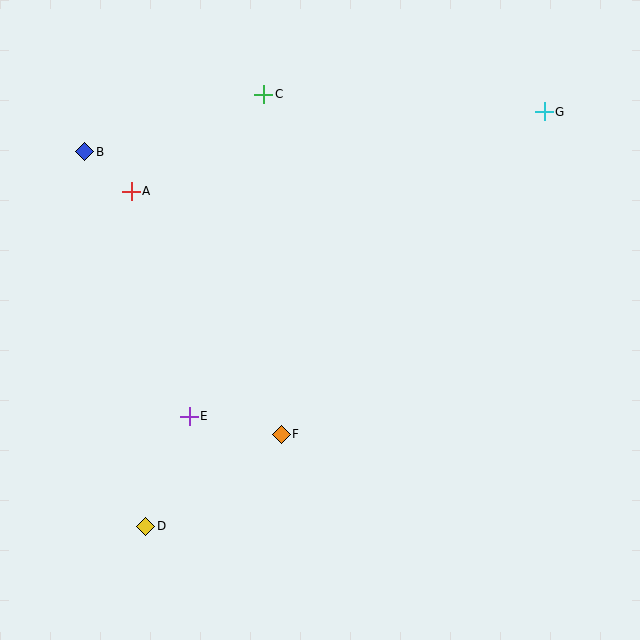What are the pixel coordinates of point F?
Point F is at (281, 434).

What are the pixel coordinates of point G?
Point G is at (544, 112).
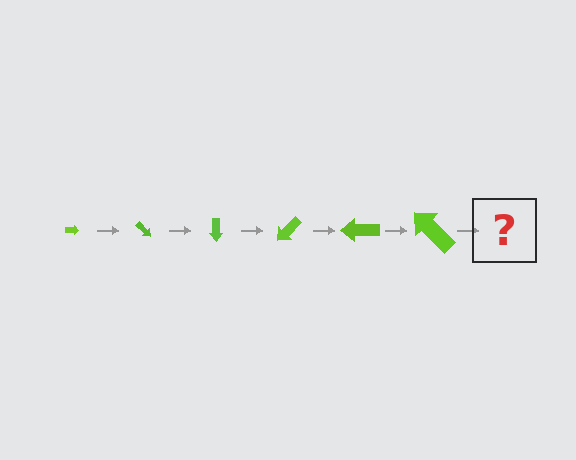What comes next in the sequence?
The next element should be an arrow, larger than the previous one and rotated 270 degrees clockwise from the start.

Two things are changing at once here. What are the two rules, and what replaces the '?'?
The two rules are that the arrow grows larger each step and it rotates 45 degrees clockwise each step. The '?' should be an arrow, larger than the previous one and rotated 270 degrees clockwise from the start.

→ **Exercise**: Keep the pictures out and write out the records exactly.

→ **Result of this task**:
What are the pixel coordinates of point F?
Point F is at (281, 434).

What are the pixel coordinates of point G?
Point G is at (544, 112).
What comes next in the sequence?
The next element should be an arrow, larger than the previous one and rotated 270 degrees clockwise from the start.

Two things are changing at once here. What are the two rules, and what replaces the '?'?
The two rules are that the arrow grows larger each step and it rotates 45 degrees clockwise each step. The '?' should be an arrow, larger than the previous one and rotated 270 degrees clockwise from the start.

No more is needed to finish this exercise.